▸ INSTRUCTION: Begin at the line containing "Order the stars from largest to smallest." and stop at the line containing "Is the lime diamond"; copy those lines exactly, ends included, and nothing else.

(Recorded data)

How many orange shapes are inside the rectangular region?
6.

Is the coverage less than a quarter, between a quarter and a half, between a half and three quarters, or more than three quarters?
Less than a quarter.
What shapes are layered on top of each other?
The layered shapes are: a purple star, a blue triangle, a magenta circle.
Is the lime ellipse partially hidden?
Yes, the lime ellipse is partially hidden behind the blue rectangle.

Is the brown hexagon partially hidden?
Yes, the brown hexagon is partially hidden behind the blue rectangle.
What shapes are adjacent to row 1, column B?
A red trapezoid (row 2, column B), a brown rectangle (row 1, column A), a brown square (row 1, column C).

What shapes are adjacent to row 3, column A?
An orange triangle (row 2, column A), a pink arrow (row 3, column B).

...

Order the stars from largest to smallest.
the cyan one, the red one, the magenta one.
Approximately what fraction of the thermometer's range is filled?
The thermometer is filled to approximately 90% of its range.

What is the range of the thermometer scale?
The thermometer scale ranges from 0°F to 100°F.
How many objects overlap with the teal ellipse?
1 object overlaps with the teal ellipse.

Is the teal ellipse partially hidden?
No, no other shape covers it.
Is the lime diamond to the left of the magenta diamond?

▸ SOLVED PROBLEM:
Order the stars from largest to smallest.
the cyan one, the red one, the magenta one.
Approximately what fraction of the thermometer's range is filled?
The thermometer is filled to approximately 90% of its range.

What is the range of the thermometer scale?
The thermometer scale ranges from 0°F to 100°F.
How many objects overlap with the teal ellipse?
1 object overlaps with the teal ellipse.

Is the teal ellipse partially hidden?
No, no other shape covers it.
Is the lime diamond to the left of the magenta diamond?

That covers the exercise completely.